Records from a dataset
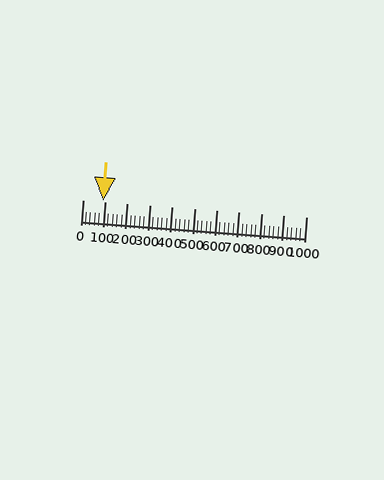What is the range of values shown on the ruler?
The ruler shows values from 0 to 1000.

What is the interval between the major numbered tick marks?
The major tick marks are spaced 100 units apart.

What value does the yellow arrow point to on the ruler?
The yellow arrow points to approximately 91.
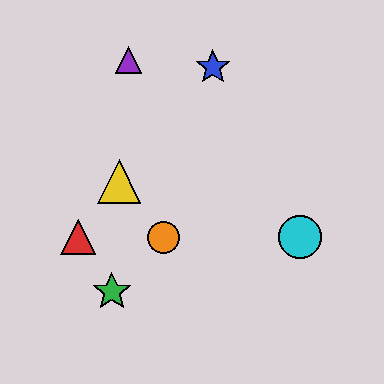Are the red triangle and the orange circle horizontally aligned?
Yes, both are at y≈237.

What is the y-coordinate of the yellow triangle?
The yellow triangle is at y≈181.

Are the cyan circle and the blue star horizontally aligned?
No, the cyan circle is at y≈237 and the blue star is at y≈67.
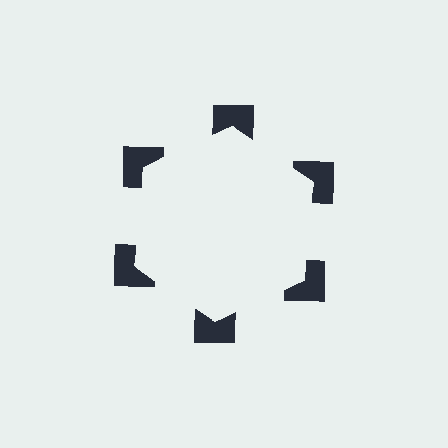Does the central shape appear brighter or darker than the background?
It typically appears slightly brighter than the background, even though no actual brightness change is drawn.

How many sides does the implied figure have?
6 sides.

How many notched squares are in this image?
There are 6 — one at each vertex of the illusory hexagon.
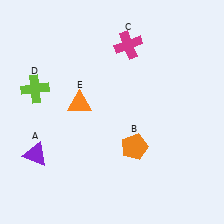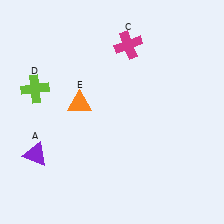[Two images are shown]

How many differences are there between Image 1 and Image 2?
There is 1 difference between the two images.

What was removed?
The orange pentagon (B) was removed in Image 2.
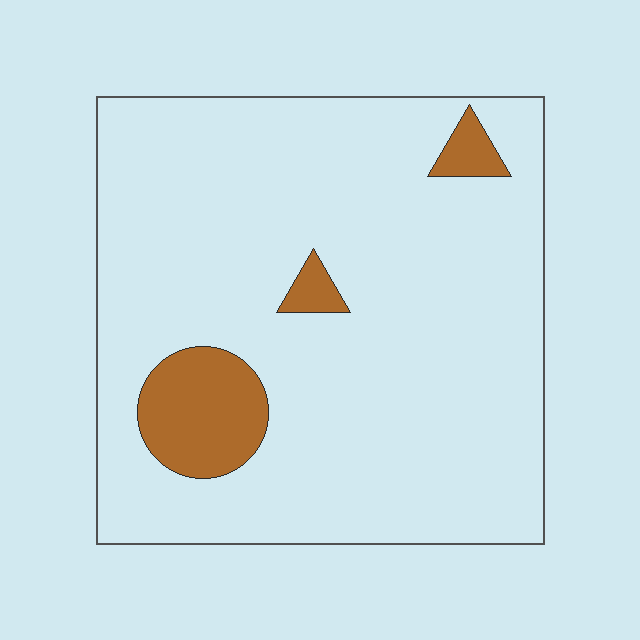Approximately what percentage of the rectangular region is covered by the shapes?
Approximately 10%.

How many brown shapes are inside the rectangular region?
3.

> **Exercise directions**
Make an exact copy of the lines above, starting at the line that contains "Are the cyan" and running through the final line of the entries. Omit the pictures.

> **Written solution**
Are the cyan circle and the blue star horizontally aligned?
No, the cyan circle is at y≈237 and the blue star is at y≈67.
Does the central shape appear brighter or darker than the background?
It typically appears slightly brighter than the background, even though no actual brightness change is drawn.

How many sides does the implied figure have?
6 sides.

How many notched squares are in this image?
There are 6 — one at each vertex of the illusory hexagon.
[Two images are shown]

How many differences are there between Image 1 and Image 2?
There is 1 difference between the two images.

What was removed?
The orange pentagon (B) was removed in Image 2.
Approximately what percentage of the rectangular region is covered by the shapes?
Approximately 10%.

How many brown shapes are inside the rectangular region?
3.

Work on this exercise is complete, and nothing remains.